:: DO THIS ::
Repeat the lines below exactly as written, please, from the line with "Are the two line" to the line with "Which object is closest to the teal star?", both lines included, and no others.

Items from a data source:
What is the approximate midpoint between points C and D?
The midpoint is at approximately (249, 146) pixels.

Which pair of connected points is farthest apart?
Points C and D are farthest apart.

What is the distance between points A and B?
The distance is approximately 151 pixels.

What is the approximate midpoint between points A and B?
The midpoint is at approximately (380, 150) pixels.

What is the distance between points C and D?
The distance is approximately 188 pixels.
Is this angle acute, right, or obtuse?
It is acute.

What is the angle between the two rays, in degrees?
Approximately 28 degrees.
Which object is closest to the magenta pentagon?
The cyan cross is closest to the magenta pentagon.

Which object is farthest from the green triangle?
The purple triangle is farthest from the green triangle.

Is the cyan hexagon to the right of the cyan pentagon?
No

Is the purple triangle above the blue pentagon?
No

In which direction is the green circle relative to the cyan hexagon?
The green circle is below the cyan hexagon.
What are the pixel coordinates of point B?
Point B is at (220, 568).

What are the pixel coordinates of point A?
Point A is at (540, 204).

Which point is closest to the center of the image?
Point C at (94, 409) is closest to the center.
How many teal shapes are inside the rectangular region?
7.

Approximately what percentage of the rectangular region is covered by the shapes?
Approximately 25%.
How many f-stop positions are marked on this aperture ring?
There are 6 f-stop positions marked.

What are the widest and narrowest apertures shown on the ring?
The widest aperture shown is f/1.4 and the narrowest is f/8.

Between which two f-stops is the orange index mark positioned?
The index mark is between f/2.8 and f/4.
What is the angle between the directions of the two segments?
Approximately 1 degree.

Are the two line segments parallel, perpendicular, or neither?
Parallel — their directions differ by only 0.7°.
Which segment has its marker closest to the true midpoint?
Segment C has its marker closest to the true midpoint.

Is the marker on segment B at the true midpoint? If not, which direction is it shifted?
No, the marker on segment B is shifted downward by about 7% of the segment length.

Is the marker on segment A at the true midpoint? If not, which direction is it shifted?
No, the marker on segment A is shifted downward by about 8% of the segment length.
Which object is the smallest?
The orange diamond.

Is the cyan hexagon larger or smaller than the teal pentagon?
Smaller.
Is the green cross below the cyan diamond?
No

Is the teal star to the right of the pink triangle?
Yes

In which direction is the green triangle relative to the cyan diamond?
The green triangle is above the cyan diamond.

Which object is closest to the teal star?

--

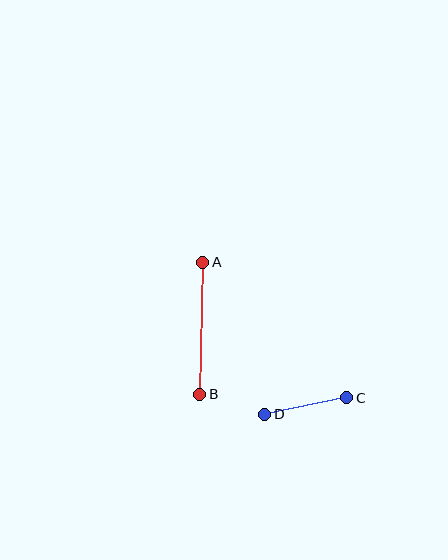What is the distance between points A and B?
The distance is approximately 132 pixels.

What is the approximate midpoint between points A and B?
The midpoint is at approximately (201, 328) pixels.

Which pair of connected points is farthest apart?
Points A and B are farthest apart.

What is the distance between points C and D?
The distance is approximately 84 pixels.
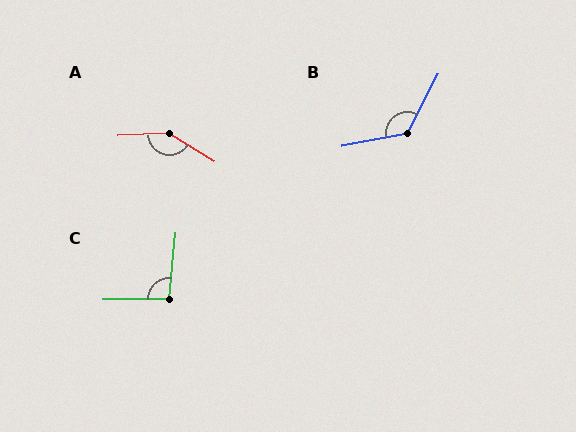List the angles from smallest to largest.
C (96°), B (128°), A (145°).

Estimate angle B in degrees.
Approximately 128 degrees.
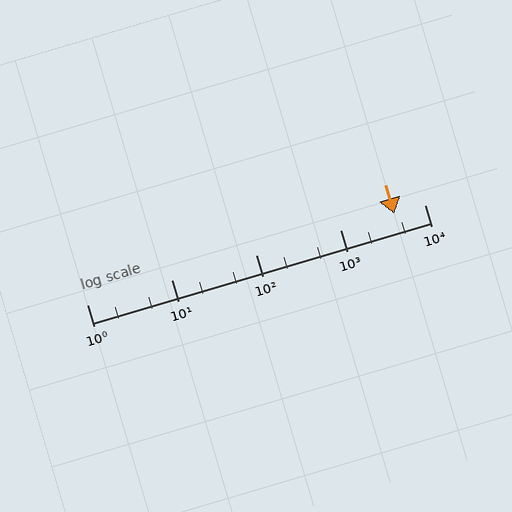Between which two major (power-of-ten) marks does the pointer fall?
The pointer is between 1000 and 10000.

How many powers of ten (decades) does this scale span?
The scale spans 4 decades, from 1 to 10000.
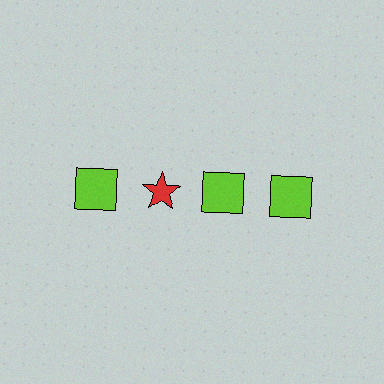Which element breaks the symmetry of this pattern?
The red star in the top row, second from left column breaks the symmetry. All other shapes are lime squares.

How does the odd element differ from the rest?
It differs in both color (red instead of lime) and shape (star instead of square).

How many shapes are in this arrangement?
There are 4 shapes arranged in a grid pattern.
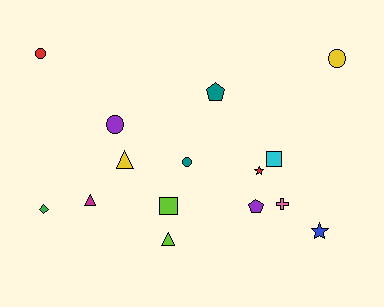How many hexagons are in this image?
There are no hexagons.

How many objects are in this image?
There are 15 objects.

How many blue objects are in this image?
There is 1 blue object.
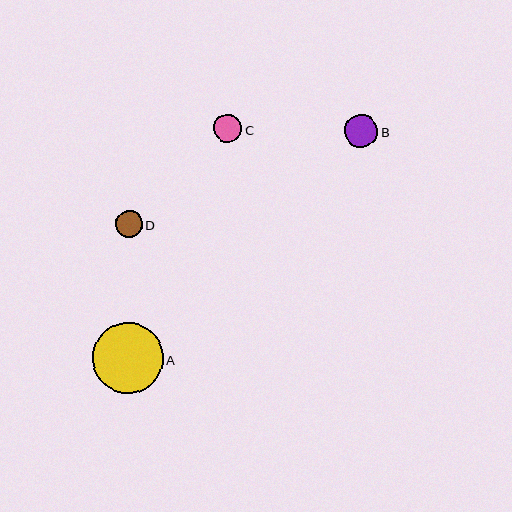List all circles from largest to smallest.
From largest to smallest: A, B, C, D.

...

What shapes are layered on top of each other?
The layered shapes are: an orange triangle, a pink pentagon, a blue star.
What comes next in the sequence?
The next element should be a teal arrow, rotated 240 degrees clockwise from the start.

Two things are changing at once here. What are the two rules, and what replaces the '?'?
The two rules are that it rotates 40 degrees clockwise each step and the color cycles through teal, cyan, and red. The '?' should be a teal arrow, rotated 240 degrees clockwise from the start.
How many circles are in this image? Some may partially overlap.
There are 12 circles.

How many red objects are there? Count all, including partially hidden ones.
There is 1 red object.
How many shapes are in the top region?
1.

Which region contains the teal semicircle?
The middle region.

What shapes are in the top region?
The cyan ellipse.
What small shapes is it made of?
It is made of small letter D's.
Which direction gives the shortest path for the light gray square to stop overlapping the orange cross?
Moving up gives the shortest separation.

:: TASK SOLUTION ::
Are the two line segments parallel, perpendicular, or neither?
Parallel — their directions differ by only 0.7°.
Which segment has its marker closest to the true midpoint?
Segment C has its marker closest to the true midpoint.

Is the marker on segment B at the true midpoint? If not, which direction is it shifted?
No, the marker on segment B is shifted downward by about 7% of the segment length.

Is the marker on segment A at the true midpoint? If not, which direction is it shifted?
No, the marker on segment A is shifted downward by about 8% of the segment length.
Which object is the smallest?
The orange diamond.

Is the cyan hexagon larger or smaller than the teal pentagon?
Smaller.
Is the green cross below the cyan diamond?
No

Is the teal star to the right of the pink triangle?
Yes

In which direction is the green triangle relative to the cyan diamond?
The green triangle is above the cyan diamond.

Which object is closest to the teal star?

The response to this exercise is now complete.